> WHAT YOU NEED TO DO
In the records below, find the line holding "Complete the grid: what"; copy it and every line after it to the end, omitting all images.
--- START EXTRACTED RECORDS ---
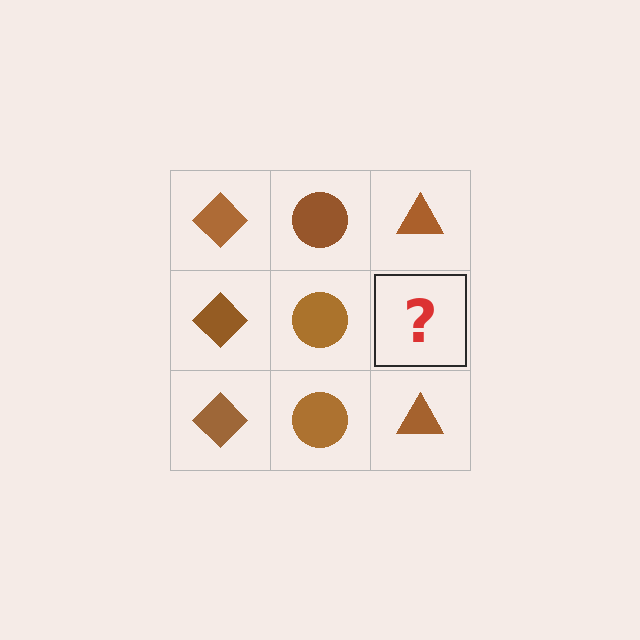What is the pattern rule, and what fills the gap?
The rule is that each column has a consistent shape. The gap should be filled with a brown triangle.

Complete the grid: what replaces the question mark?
The question mark should be replaced with a brown triangle.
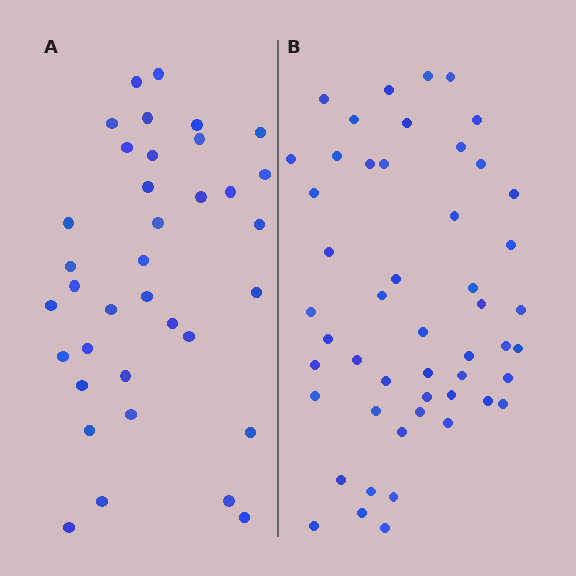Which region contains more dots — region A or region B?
Region B (the right region) has more dots.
--- END EXTRACTED RECORDS ---
> RESULT OF THE EXERCISE
Complete the grid: what replaces the question mark?
The question mark should be replaced with a brown triangle.
Which region contains more dots — region A or region B?
Region B (the right region) has more dots.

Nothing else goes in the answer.